PROBLEM REQUIREMENTS ::
Reproduce exactly the lines starting at the line that contains "[3 frames are shown]" and ending at the line that contains "[Two images are shown]". Omit pictures.

Entries on shapes shown in images ::
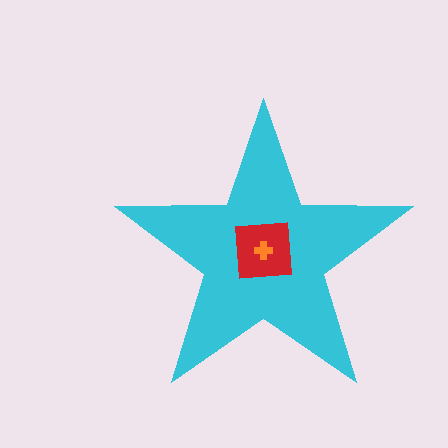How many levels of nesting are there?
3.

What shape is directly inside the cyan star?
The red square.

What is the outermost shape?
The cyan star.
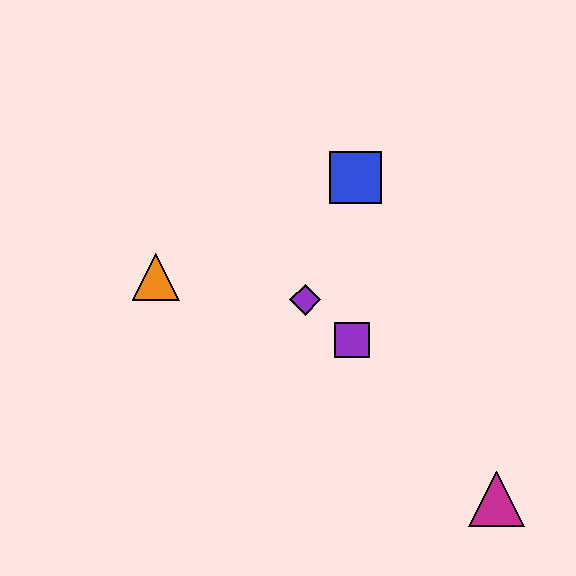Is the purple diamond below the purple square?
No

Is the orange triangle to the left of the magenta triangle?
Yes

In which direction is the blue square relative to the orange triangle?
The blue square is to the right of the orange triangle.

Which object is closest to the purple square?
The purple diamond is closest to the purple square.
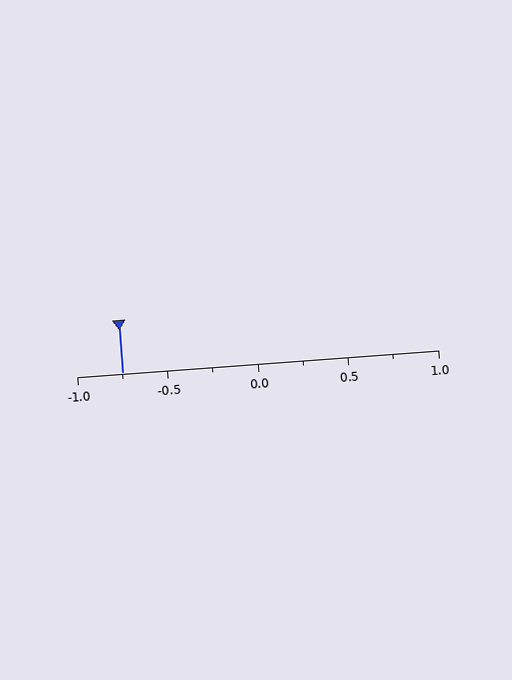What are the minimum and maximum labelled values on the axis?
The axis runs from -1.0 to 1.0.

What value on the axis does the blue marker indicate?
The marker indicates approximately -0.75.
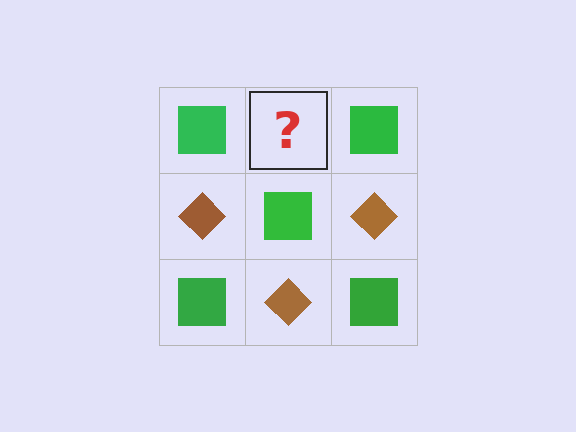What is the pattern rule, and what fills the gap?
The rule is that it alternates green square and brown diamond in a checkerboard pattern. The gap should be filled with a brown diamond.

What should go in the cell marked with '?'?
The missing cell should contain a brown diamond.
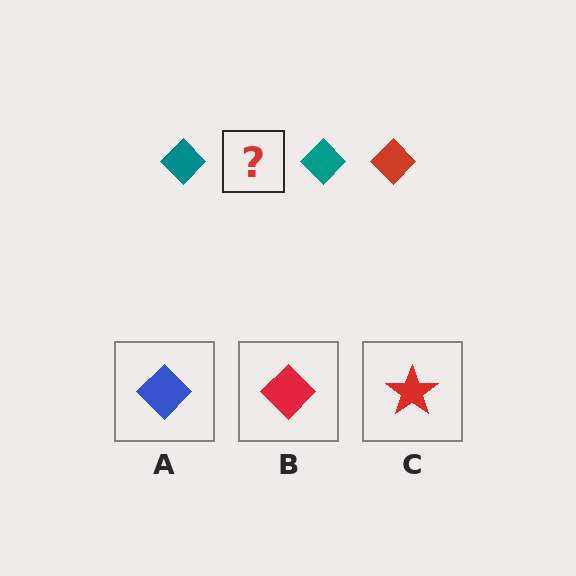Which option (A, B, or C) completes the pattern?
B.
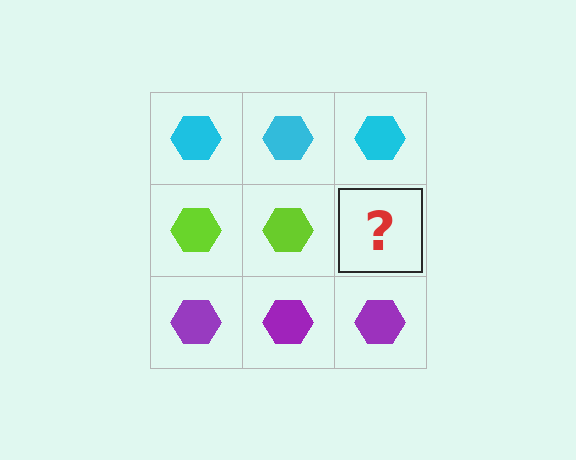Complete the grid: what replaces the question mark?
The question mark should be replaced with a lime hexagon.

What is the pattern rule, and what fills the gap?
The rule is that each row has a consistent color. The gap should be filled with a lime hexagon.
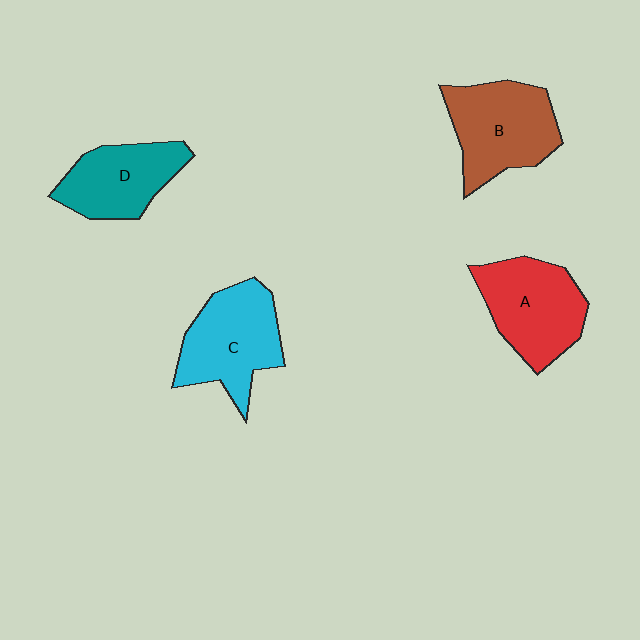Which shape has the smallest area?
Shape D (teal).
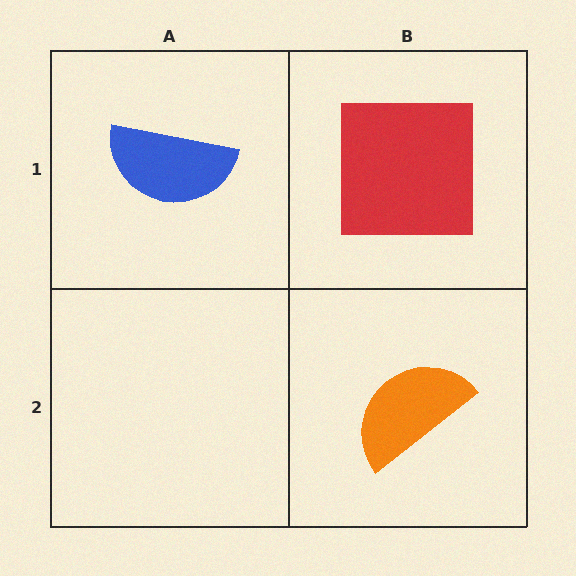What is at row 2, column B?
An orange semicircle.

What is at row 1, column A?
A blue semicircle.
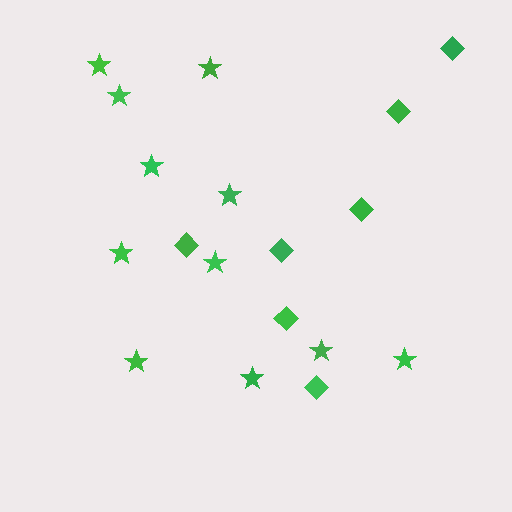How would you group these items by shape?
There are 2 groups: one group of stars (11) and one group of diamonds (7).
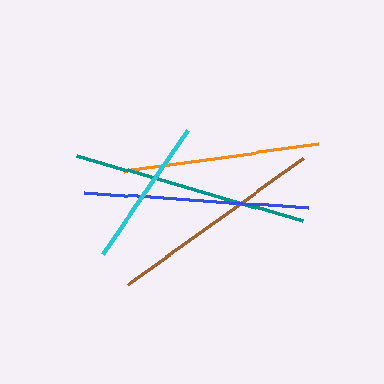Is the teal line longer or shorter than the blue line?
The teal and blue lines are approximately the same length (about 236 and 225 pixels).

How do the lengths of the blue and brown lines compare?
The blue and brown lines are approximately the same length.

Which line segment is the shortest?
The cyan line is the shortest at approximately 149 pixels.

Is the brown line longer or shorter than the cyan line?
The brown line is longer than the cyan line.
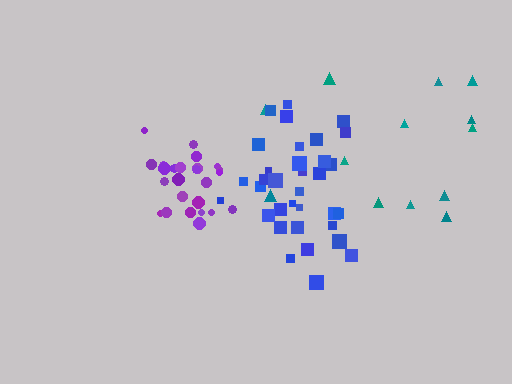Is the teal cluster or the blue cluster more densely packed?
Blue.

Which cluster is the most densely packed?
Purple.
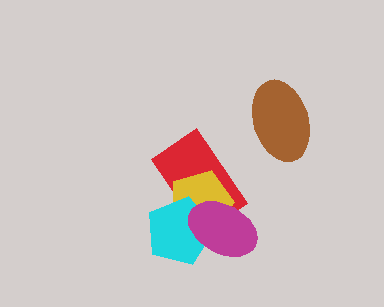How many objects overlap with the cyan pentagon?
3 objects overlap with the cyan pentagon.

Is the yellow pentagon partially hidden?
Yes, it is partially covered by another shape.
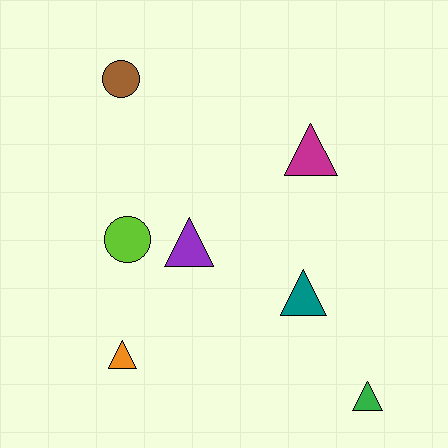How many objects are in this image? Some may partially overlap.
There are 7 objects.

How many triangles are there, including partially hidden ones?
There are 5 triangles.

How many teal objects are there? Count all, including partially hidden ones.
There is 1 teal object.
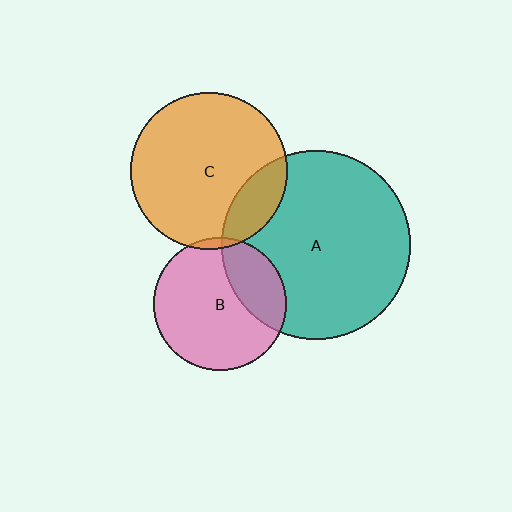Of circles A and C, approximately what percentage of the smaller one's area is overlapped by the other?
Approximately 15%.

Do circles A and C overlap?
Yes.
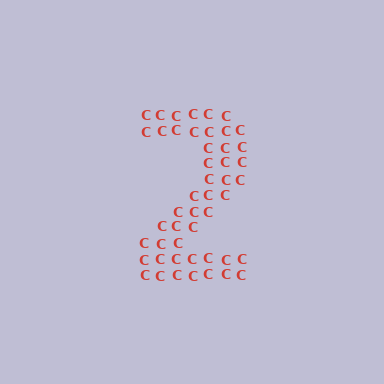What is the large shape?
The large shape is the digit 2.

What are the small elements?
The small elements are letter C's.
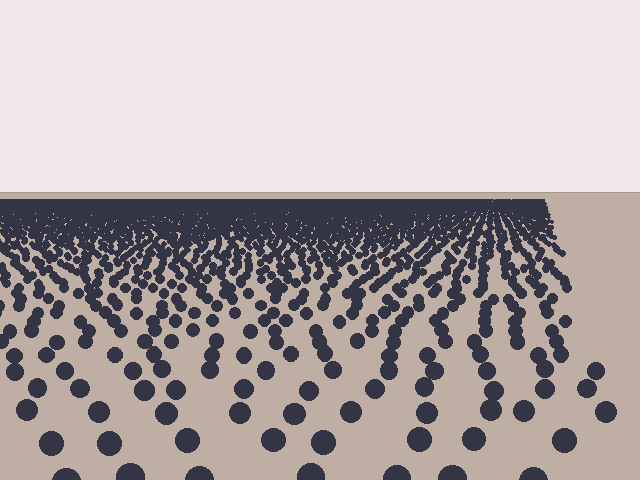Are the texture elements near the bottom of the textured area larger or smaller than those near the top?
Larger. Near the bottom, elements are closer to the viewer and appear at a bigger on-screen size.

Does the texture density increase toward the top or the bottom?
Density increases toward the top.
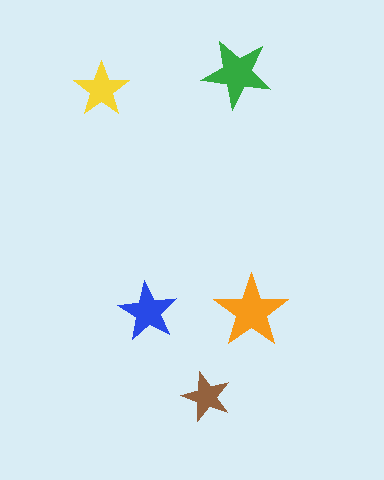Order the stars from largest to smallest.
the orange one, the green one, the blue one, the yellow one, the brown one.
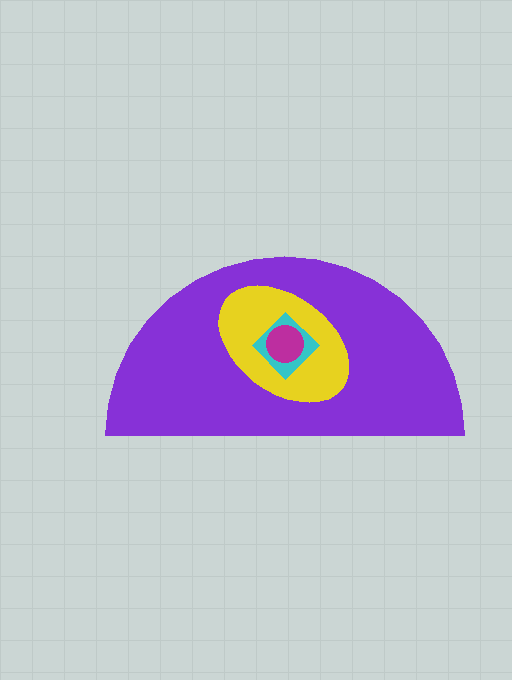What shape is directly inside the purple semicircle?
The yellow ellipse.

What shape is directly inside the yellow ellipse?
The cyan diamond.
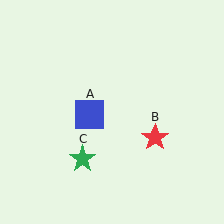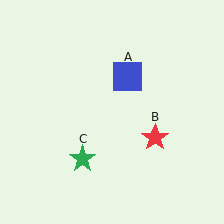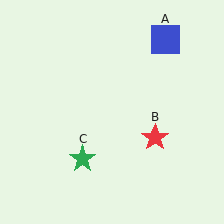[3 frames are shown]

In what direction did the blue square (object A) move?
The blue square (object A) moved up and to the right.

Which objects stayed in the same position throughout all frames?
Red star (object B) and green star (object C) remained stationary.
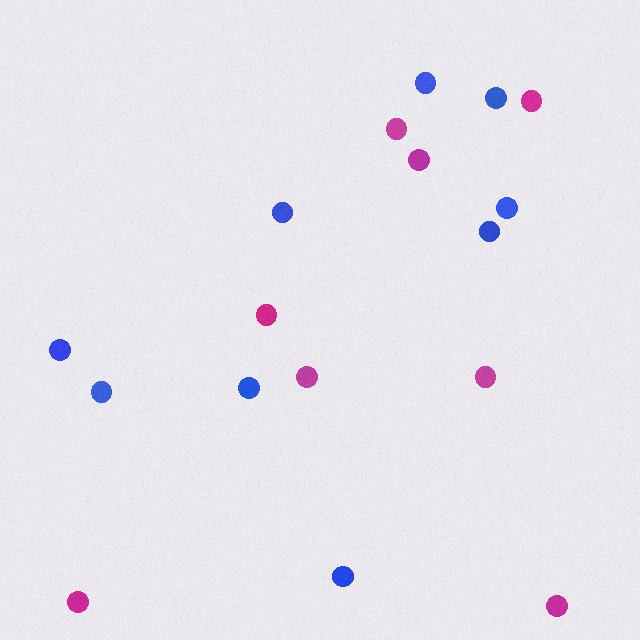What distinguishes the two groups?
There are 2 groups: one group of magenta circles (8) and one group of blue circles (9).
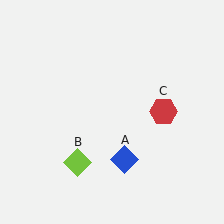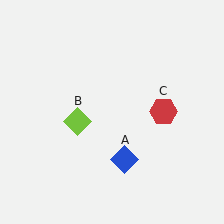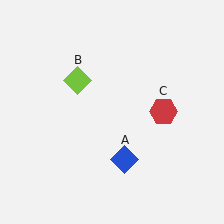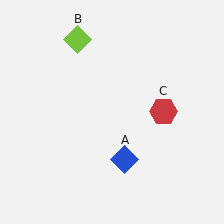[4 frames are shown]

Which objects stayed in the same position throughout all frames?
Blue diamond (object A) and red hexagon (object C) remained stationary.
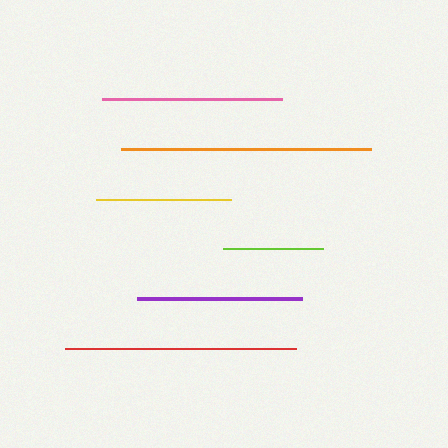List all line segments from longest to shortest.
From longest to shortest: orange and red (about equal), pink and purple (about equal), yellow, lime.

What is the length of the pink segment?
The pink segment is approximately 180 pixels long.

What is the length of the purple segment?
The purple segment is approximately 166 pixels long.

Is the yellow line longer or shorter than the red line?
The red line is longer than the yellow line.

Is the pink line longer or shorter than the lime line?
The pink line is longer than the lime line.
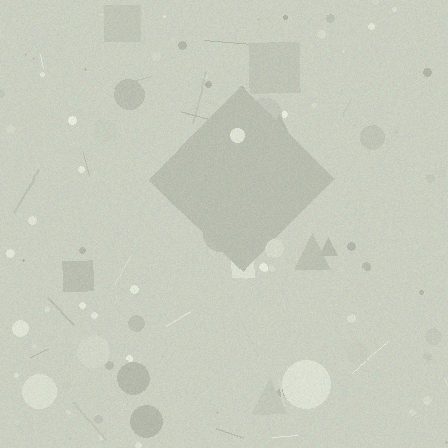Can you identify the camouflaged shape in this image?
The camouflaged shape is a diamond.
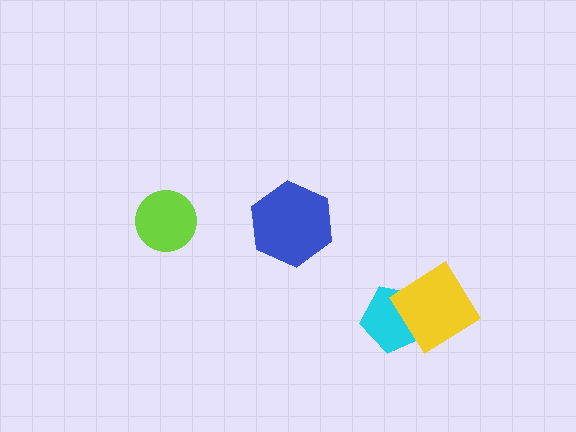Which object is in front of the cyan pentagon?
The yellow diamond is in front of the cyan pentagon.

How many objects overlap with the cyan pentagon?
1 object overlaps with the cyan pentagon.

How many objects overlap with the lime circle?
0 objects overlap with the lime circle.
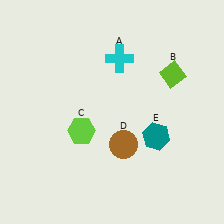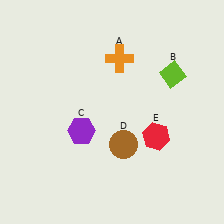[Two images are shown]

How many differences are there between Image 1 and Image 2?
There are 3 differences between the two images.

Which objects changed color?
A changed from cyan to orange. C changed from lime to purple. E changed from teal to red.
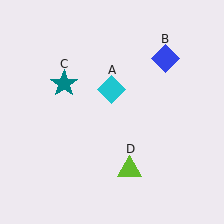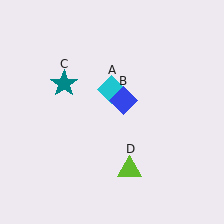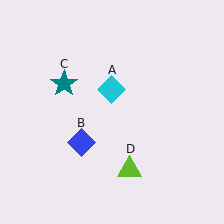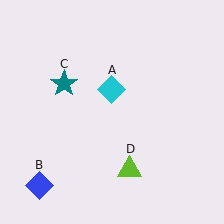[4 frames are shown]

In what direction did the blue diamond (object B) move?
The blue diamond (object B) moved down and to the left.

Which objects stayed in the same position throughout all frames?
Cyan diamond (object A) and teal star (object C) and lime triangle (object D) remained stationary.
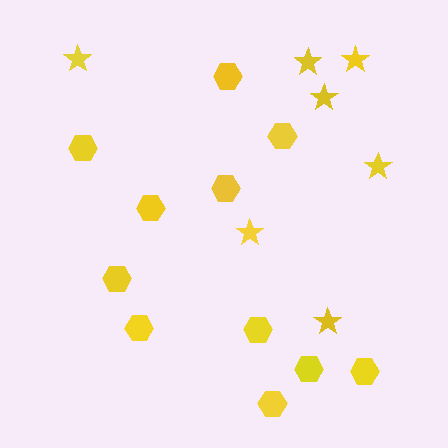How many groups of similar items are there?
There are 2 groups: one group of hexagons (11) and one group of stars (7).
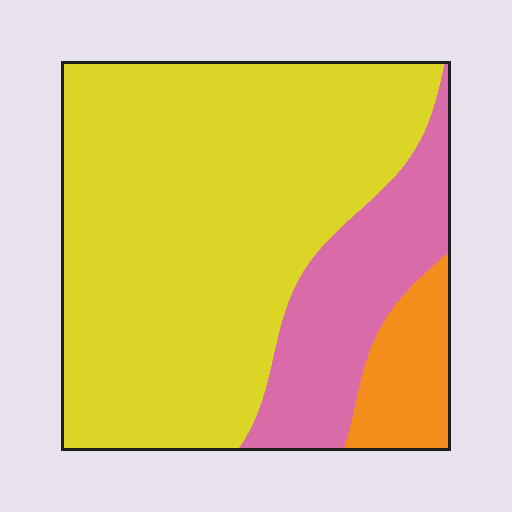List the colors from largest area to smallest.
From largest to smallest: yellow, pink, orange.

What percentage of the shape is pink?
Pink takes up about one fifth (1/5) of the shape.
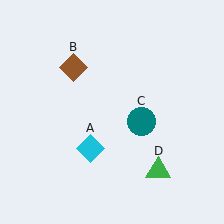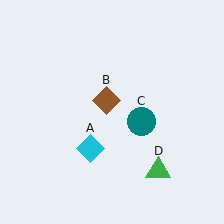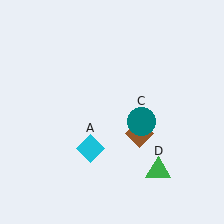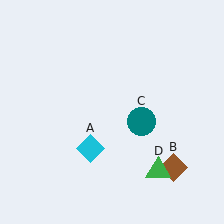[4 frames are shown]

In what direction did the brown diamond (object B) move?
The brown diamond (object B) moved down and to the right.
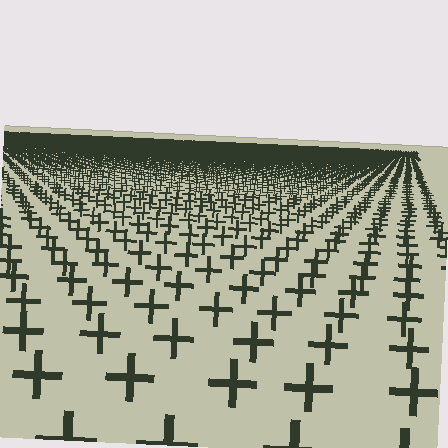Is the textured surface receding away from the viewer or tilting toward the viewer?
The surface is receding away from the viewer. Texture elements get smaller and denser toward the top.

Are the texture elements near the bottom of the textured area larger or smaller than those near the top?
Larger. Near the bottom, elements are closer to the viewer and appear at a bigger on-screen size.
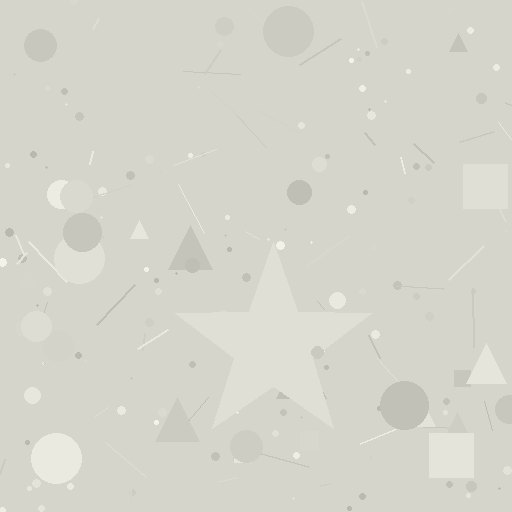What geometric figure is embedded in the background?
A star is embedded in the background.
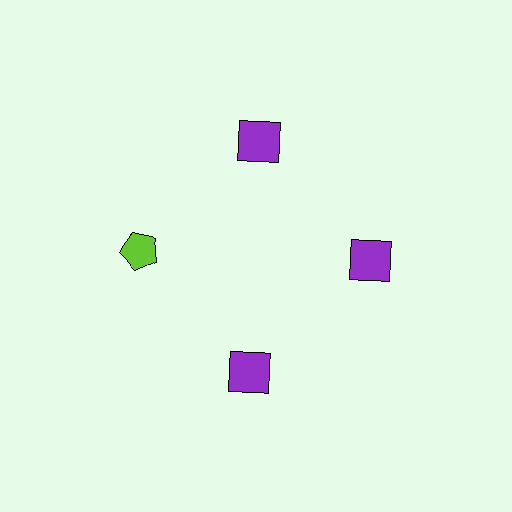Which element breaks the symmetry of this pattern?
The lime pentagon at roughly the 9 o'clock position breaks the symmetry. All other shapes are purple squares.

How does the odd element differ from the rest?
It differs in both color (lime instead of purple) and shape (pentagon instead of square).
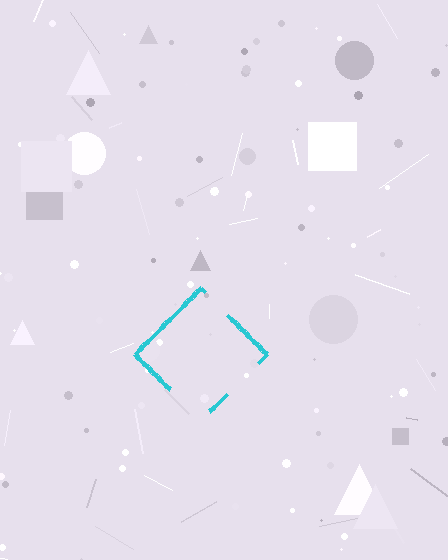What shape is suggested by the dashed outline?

FINAL RESULT ::
[3 frames are shown]

In what direction did the blue square (object A) move?
The blue square (object A) moved up and to the right.

Which objects stayed in the same position throughout all frames?
Red star (object B) and green star (object C) remained stationary.
What distinguishes the two groups?
There are 2 groups: one group of magenta circles (8) and one group of blue circles (9).
[4 frames are shown]

Which objects stayed in the same position throughout all frames?
Blue diamond (object A) and red hexagon (object C) remained stationary.
List all line segments from longest to shortest.
From longest to shortest: orange and red (about equal), pink and purple (about equal), yellow, lime.

What is the length of the pink segment?
The pink segment is approximately 180 pixels long.

What is the length of the purple segment?
The purple segment is approximately 166 pixels long.

Is the yellow line longer or shorter than the red line?
The red line is longer than the yellow line.

Is the pink line longer or shorter than the lime line?
The pink line is longer than the lime line.
Can you identify the camouflaged shape in this image?
The camouflaged shape is a diamond.
Which object is in front of the cyan pentagon?
The yellow diamond is in front of the cyan pentagon.

How many objects overlap with the cyan pentagon?
1 object overlaps with the cyan pentagon.

How many objects overlap with the lime circle?
0 objects overlap with the lime circle.
[Two images are shown]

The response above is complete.